● **Set task**: Transcribe each of the records below exactly, excluding all pictures.

Questions regarding geometric shapes
:::::

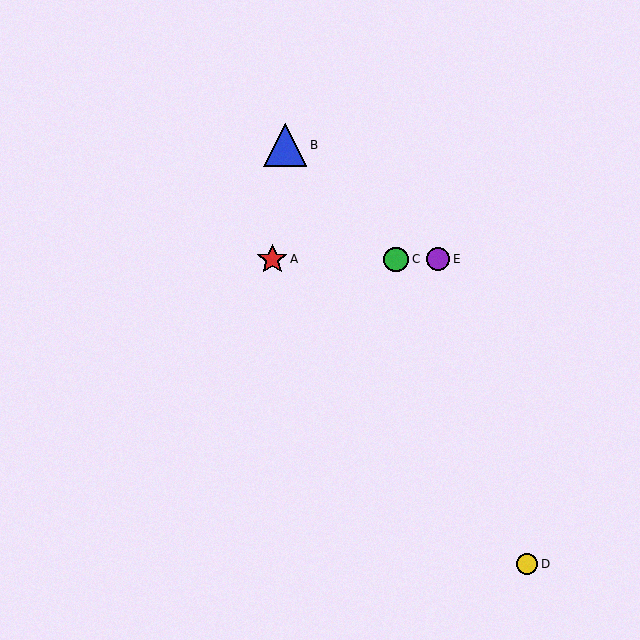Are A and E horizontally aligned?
Yes, both are at y≈259.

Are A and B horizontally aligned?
No, A is at y≈259 and B is at y≈145.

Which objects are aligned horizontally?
Objects A, C, E are aligned horizontally.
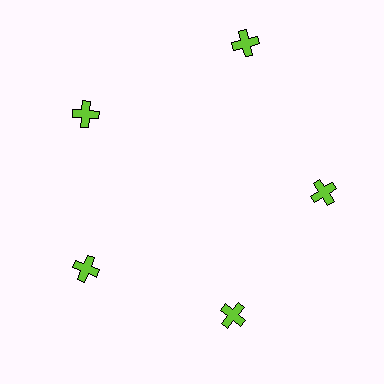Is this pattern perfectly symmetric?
No. The 5 lime crosses are arranged in a ring, but one element near the 1 o'clock position is pushed outward from the center, breaking the 5-fold rotational symmetry.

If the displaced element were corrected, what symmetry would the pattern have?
It would have 5-fold rotational symmetry — the pattern would map onto itself every 72 degrees.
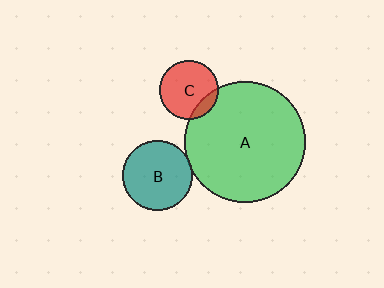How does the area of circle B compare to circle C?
Approximately 1.4 times.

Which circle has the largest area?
Circle A (green).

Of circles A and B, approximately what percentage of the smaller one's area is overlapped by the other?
Approximately 5%.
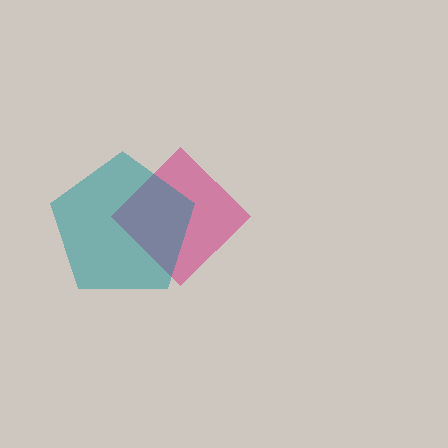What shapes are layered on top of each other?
The layered shapes are: a magenta diamond, a teal pentagon.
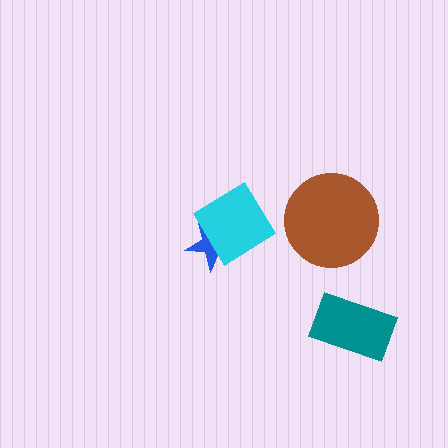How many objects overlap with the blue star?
1 object overlaps with the blue star.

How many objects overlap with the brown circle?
0 objects overlap with the brown circle.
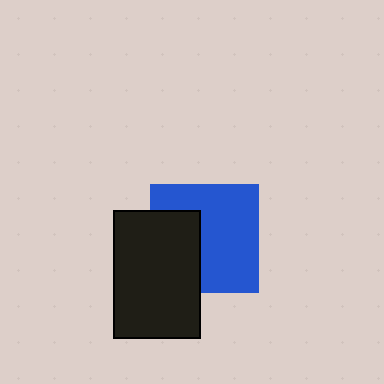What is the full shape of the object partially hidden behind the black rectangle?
The partially hidden object is a blue square.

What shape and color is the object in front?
The object in front is a black rectangle.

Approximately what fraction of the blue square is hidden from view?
Roughly 36% of the blue square is hidden behind the black rectangle.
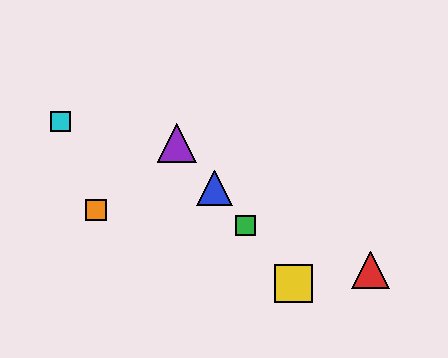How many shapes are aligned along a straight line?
4 shapes (the blue triangle, the green square, the yellow square, the purple triangle) are aligned along a straight line.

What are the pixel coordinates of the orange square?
The orange square is at (96, 210).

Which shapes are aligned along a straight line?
The blue triangle, the green square, the yellow square, the purple triangle are aligned along a straight line.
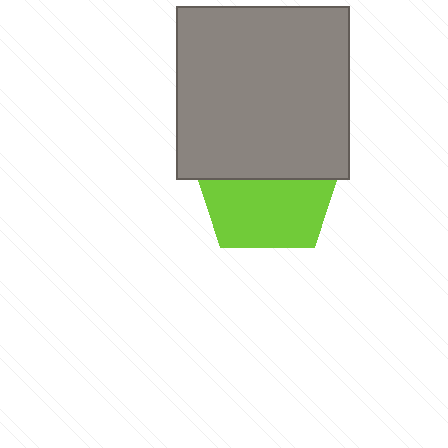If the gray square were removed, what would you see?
You would see the complete lime pentagon.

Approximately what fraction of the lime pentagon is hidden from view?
Roughly 48% of the lime pentagon is hidden behind the gray square.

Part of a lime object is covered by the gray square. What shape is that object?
It is a pentagon.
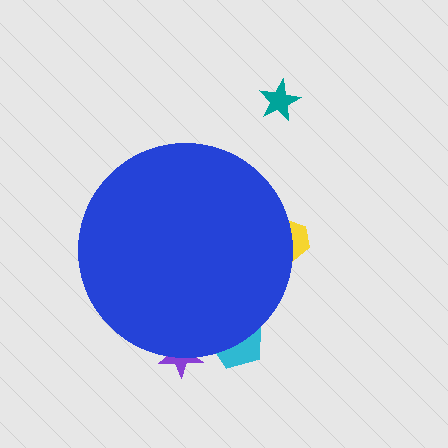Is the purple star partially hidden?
Yes, the purple star is partially hidden behind the blue circle.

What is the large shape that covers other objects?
A blue circle.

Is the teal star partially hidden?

:::::

● **Response**:
Are A and E horizontally aligned?
Yes, both are at y≈259.

Are A and B horizontally aligned?
No, A is at y≈259 and B is at y≈145.

Which objects are aligned horizontally?
Objects A, C, E are aligned horizontally.
Is this pattern perfectly symmetric?
No. The 5 lime crosses are arranged in a ring, but one element near the 1 o'clock position is pushed outward from the center, breaking the 5-fold rotational symmetry.

If the displaced element were corrected, what symmetry would the pattern have?
It would have 5-fold rotational symmetry — the pattern would map onto itself every 72 degrees.
How does the area of circle B compare to circle C?
Approximately 1.4 times.

Which circle has the largest area?
Circle A (green).

Of circles A and B, approximately what percentage of the smaller one's area is overlapped by the other?
Approximately 5%.
What shapes are layered on top of each other?
The layered shapes are: a magenta diamond, a teal pentagon.
How many objects overlap with the blue star?
1 object overlaps with the blue star.

How many objects overlap with the brown circle?
0 objects overlap with the brown circle.
What is the full shape of the object partially hidden behind the black rectangle?
The partially hidden object is a blue square.

What shape and color is the object in front?
The object in front is a black rectangle.

Approximately what fraction of the blue square is hidden from view?
Roughly 36% of the blue square is hidden behind the black rectangle.
How many shapes are aligned along a straight line?
4 shapes (the blue triangle, the green square, the yellow square, the purple triangle) are aligned along a straight line.

What are the pixel coordinates of the orange square?
The orange square is at (96, 210).

Which shapes are aligned along a straight line?
The blue triangle, the green square, the yellow square, the purple triangle are aligned along a straight line.
If the gray square were removed, what would you see?
You would see the complete lime pentagon.

Approximately what fraction of the lime pentagon is hidden from view?
Roughly 48% of the lime pentagon is hidden behind the gray square.

Part of a lime object is covered by the gray square. What shape is that object?
It is a pentagon.
Is the purple star partially hidden?
Yes, the purple star is partially hidden behind the blue circle.

What is the large shape that covers other objects?
A blue circle.

Is the teal star partially hidden?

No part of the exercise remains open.